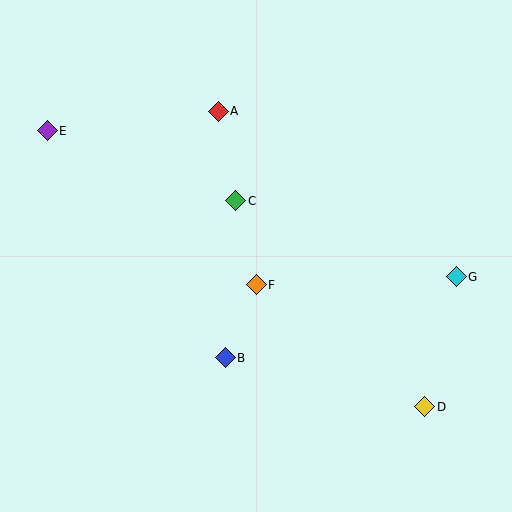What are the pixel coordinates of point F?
Point F is at (256, 285).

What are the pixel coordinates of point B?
Point B is at (225, 358).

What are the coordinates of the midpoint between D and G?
The midpoint between D and G is at (441, 342).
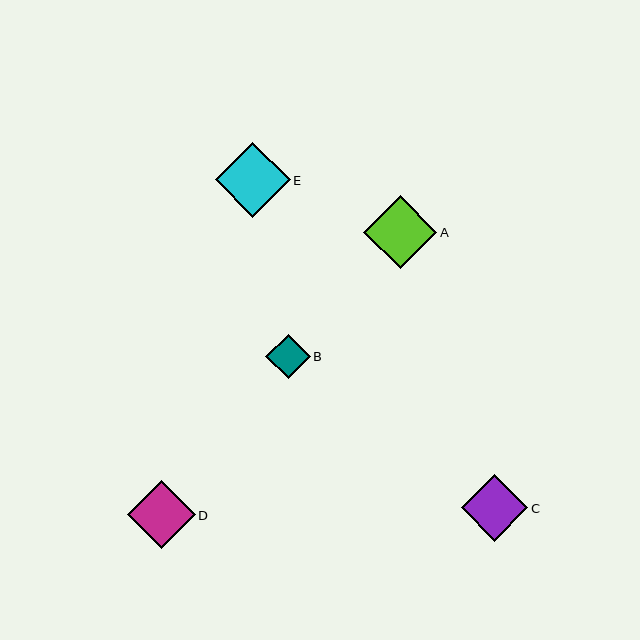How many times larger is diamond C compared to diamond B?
Diamond C is approximately 1.5 times the size of diamond B.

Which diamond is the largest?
Diamond E is the largest with a size of approximately 75 pixels.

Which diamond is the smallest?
Diamond B is the smallest with a size of approximately 44 pixels.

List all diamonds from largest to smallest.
From largest to smallest: E, A, D, C, B.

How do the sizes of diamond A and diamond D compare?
Diamond A and diamond D are approximately the same size.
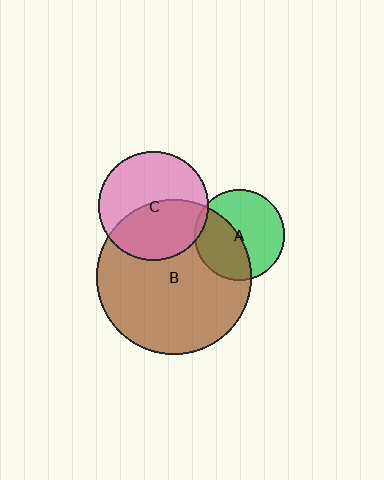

(To be done): All of the material above is to be copied exactly, except for its images.

(Written reply):
What are the pixel coordinates of point F?
Point F is at (256, 285).

What are the pixel coordinates of point B?
Point B is at (225, 358).

What are the coordinates of the midpoint between D and G?
The midpoint between D and G is at (441, 342).
How many times larger is diamond C compared to diamond B?
Diamond C is approximately 1.5 times the size of diamond B.

Which diamond is the largest?
Diamond E is the largest with a size of approximately 75 pixels.

Which diamond is the smallest?
Diamond B is the smallest with a size of approximately 44 pixels.

List all diamonds from largest to smallest.
From largest to smallest: E, A, D, C, B.

How do the sizes of diamond A and diamond D compare?
Diamond A and diamond D are approximately the same size.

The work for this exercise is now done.